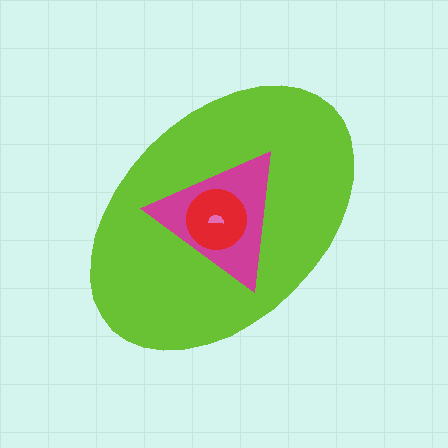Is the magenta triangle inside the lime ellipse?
Yes.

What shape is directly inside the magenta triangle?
The red circle.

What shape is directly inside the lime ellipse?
The magenta triangle.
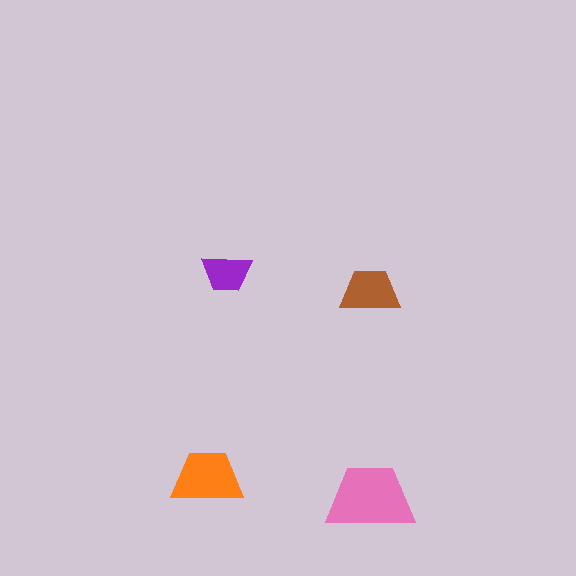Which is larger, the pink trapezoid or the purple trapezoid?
The pink one.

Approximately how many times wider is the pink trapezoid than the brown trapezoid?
About 1.5 times wider.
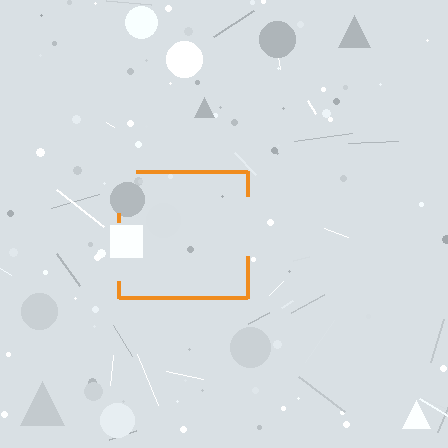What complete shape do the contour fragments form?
The contour fragments form a square.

⁂

• _Stated task_:
Lines from the one that contains "Approximately how many" through the last line of the data above are to be extracted exactly, with no pictures and no other lines.

• _Response to the exercise_:
Approximately how many times wider is the pink trapezoid than the brown trapezoid?
About 1.5 times wider.
What complete shape do the contour fragments form?
The contour fragments form a square.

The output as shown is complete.